Request
Leave out the pictures and repeat exactly the lines from the one containing "How many distinct" through the final line of the listing below.

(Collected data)
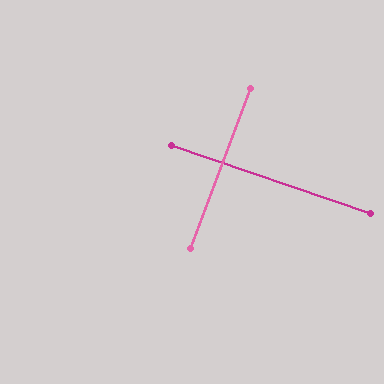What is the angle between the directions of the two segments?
Approximately 88 degrees.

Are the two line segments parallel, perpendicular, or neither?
Perpendicular — they meet at approximately 88°.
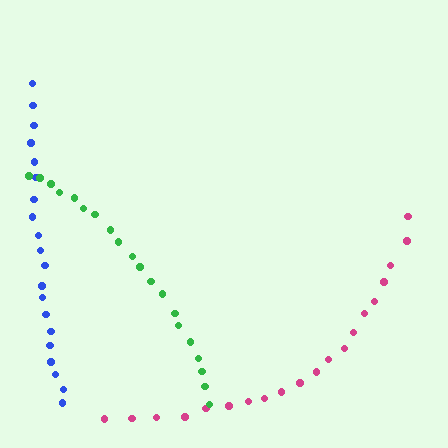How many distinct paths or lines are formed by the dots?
There are 3 distinct paths.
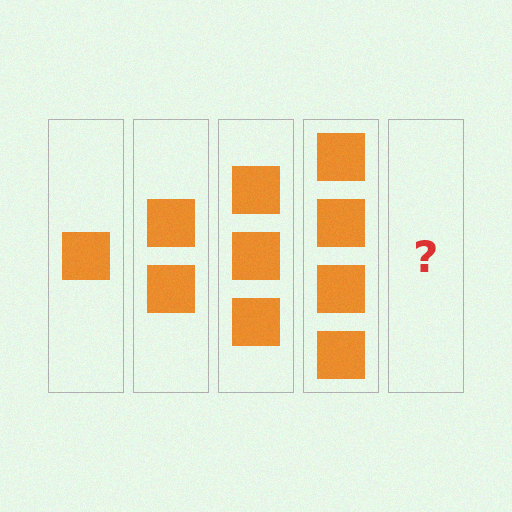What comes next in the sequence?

Output below
How many distinct paths or lines are formed by the dots?
There are 3 distinct paths.
What comes next in the sequence?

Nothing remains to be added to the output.